-------- DATA
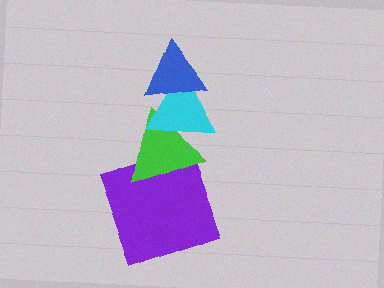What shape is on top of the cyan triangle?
----------------
-------- DATA
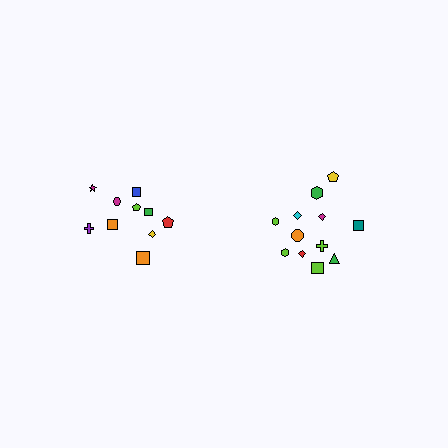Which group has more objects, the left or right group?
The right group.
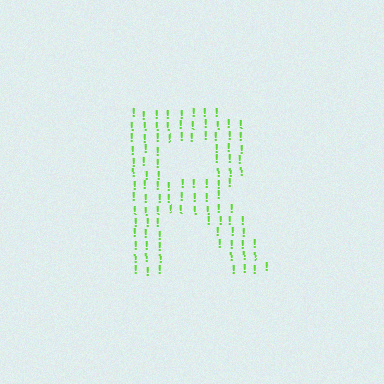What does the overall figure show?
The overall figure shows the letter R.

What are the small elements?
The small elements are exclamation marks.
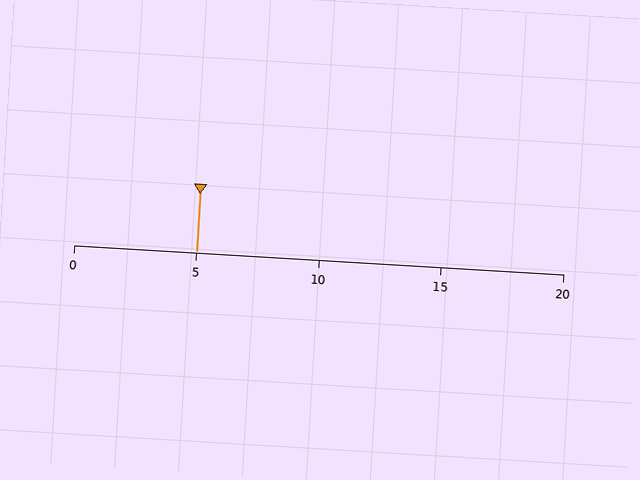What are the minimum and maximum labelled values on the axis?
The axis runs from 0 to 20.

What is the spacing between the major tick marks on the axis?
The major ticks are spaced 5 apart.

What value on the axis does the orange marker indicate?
----------------
-------- DATA
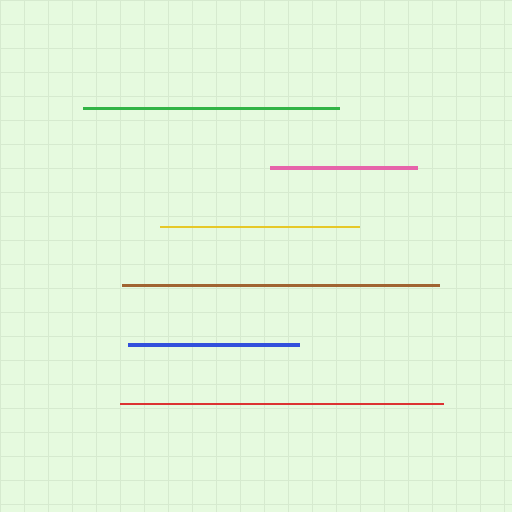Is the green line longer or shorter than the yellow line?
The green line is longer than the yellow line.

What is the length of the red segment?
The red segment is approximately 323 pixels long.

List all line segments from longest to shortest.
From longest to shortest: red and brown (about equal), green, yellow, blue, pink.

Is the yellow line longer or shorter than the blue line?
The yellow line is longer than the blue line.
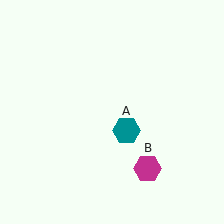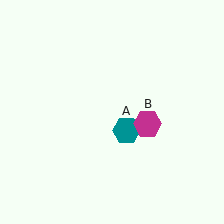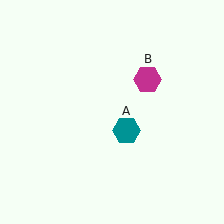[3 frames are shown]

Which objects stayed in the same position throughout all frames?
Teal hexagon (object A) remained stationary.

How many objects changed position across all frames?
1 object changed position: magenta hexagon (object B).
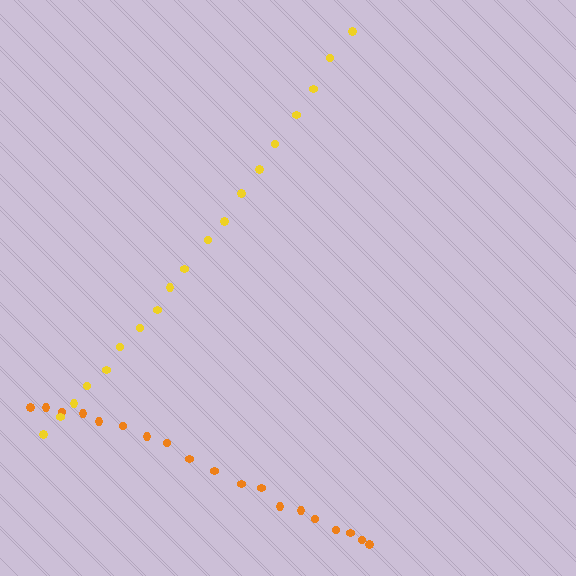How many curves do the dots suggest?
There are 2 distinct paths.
----------------
» WHAT THE EXERCISE ASKS:
Lines from the one with "Which group has" through the one with "What value on" are the only ones to quote. Quote them exactly and leave out pictures.

» SOLUTION BELOW:
Which group has more objects, the left or right group?
The right group.
What does the overall figure show?
The overall figure shows the letter R.

What are the small elements?
The small elements are exclamation marks.
What are the minimum and maximum labelled values on the axis?
The axis runs from 0 to 20.

What is the spacing between the major tick marks on the axis?
The major ticks are spaced 5 apart.

What value on the axis does the orange marker indicate?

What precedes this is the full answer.